───── Given information

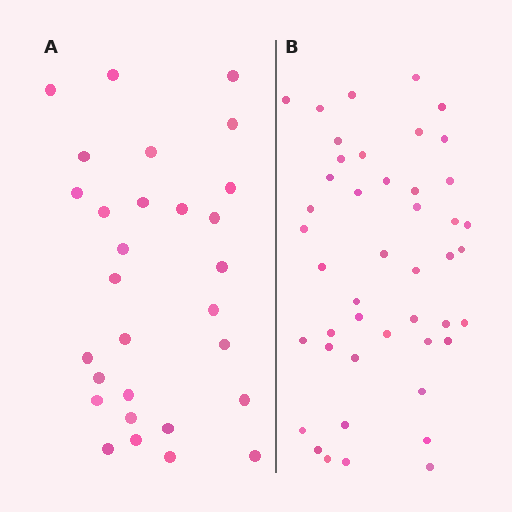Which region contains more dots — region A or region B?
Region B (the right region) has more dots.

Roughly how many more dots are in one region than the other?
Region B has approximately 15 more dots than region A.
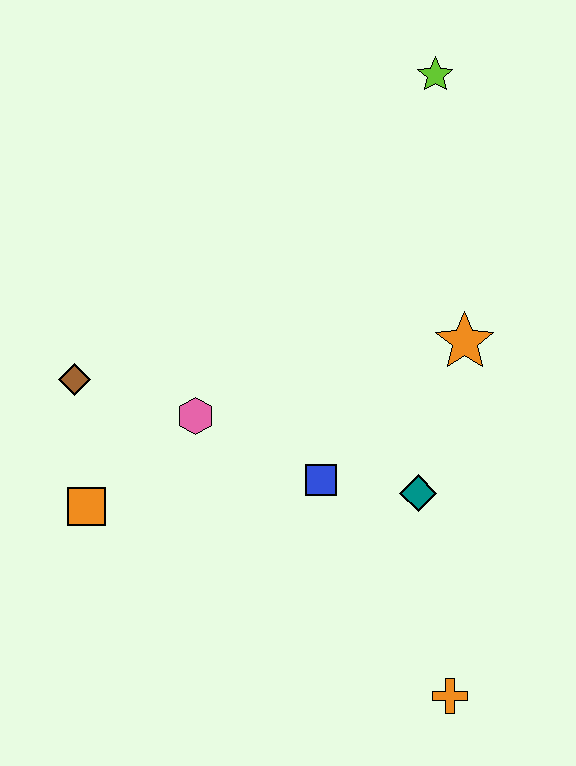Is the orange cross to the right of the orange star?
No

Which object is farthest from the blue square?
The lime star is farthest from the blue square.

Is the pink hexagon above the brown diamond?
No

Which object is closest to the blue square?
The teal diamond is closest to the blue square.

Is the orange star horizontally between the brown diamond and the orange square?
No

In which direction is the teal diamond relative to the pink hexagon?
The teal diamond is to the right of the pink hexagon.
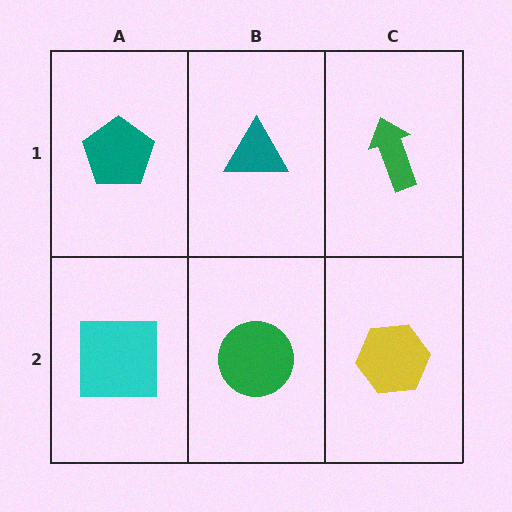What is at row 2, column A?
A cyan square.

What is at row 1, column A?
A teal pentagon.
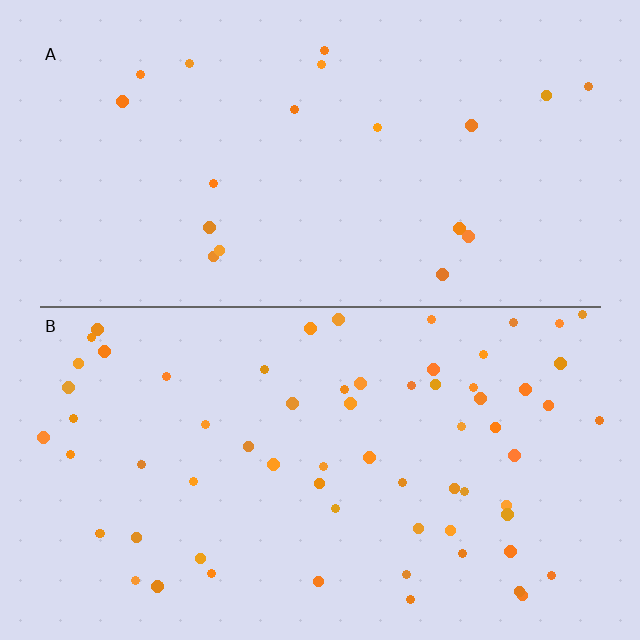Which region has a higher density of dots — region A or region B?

──────────
───── Given information

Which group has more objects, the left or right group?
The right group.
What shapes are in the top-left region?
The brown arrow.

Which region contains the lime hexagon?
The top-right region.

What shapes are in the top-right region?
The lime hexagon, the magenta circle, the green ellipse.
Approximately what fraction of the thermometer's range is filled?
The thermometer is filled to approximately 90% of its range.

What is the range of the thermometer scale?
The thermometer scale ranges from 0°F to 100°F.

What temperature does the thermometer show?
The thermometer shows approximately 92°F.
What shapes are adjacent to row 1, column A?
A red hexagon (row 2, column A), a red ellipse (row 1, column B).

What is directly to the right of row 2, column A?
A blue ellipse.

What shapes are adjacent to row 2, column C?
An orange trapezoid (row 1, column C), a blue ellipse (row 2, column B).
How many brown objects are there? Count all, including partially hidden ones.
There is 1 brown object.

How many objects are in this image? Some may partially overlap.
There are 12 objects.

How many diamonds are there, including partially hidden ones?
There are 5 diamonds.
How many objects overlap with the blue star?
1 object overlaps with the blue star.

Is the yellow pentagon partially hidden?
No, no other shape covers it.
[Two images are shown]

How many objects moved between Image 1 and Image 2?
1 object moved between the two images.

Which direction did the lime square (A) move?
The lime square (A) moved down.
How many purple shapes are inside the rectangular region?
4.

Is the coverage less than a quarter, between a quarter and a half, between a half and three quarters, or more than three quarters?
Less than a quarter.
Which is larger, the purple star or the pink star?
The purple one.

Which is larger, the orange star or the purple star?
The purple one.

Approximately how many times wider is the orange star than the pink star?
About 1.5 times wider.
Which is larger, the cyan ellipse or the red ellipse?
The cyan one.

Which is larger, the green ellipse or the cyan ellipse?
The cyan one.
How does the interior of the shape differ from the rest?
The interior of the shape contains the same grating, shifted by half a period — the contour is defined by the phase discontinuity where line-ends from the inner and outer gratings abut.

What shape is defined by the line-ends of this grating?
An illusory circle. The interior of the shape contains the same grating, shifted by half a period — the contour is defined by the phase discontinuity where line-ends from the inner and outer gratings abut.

──────────
───── Given information

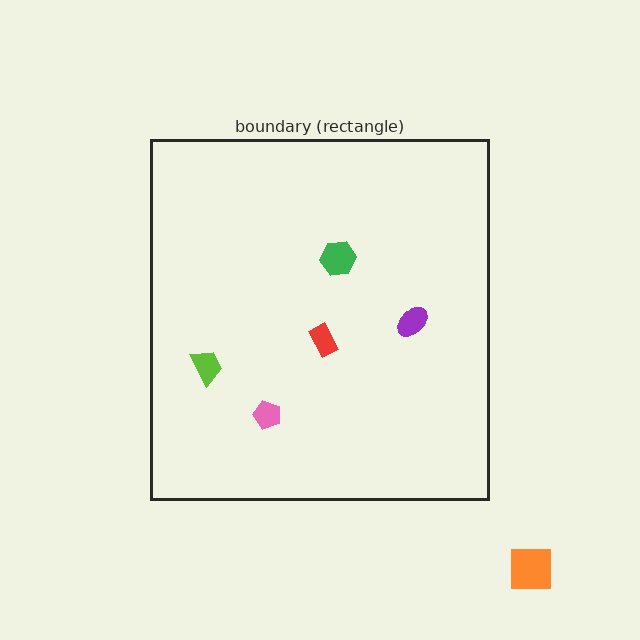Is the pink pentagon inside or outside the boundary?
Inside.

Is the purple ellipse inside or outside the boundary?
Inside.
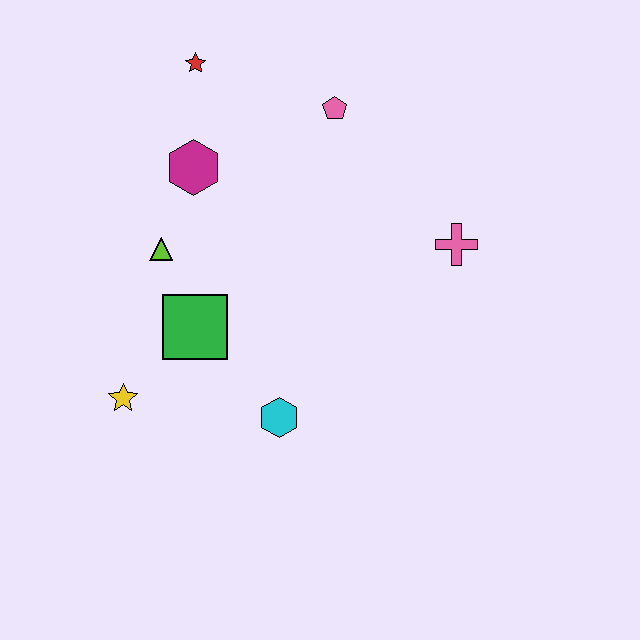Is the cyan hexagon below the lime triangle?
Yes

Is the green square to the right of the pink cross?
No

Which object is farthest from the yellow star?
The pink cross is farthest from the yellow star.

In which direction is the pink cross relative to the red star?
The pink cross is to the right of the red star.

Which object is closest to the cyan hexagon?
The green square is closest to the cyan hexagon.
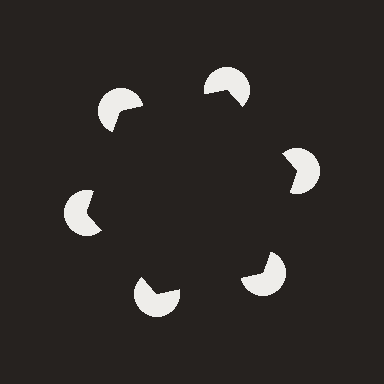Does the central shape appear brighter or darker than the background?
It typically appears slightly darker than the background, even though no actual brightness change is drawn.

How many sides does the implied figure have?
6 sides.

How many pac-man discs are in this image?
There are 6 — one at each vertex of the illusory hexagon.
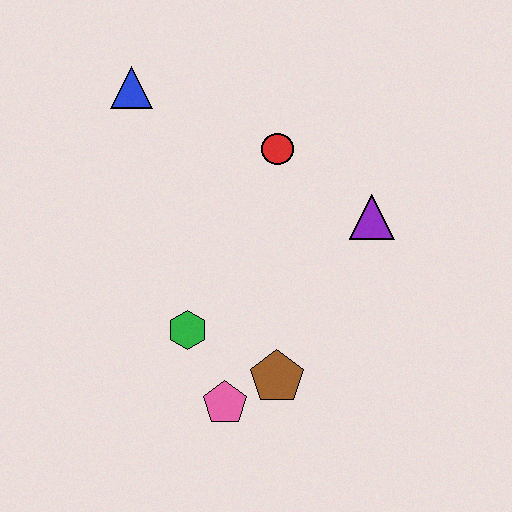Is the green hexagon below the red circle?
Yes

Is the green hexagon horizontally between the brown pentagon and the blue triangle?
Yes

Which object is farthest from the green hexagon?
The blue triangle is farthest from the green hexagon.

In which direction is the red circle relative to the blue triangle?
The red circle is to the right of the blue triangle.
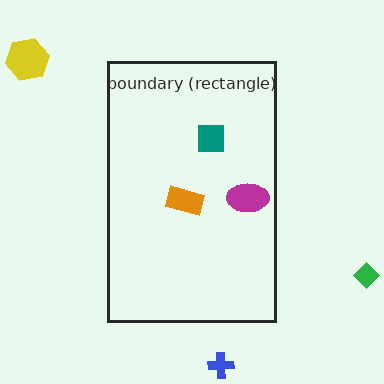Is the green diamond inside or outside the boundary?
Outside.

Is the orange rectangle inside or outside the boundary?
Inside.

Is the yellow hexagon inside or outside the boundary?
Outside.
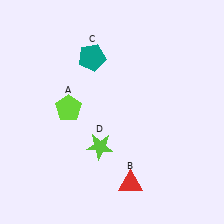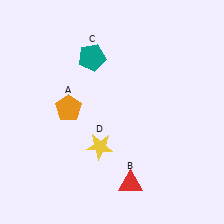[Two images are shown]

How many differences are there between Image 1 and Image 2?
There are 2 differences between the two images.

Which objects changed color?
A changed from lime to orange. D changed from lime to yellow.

──────────

= Aim =
Write out the lines beginning with the one that contains "Which object is closest to the blue square?" and ending with the one that contains "Which region has", exactly as given. Leave pictures out.

= Written solution =
Which object is closest to the blue square?
The teal diamond is closest to the blue square.

Is the orange star horizontally between the brown diamond and the orange square?
No

In which direction is the teal diamond relative to the pink hexagon?
The teal diamond is to the right of the pink hexagon.
What is at row 2, column A?
A cyan square.

What is at row 1, column A?
A teal pentagon.
Which region has a higher density of dots — region A or region B?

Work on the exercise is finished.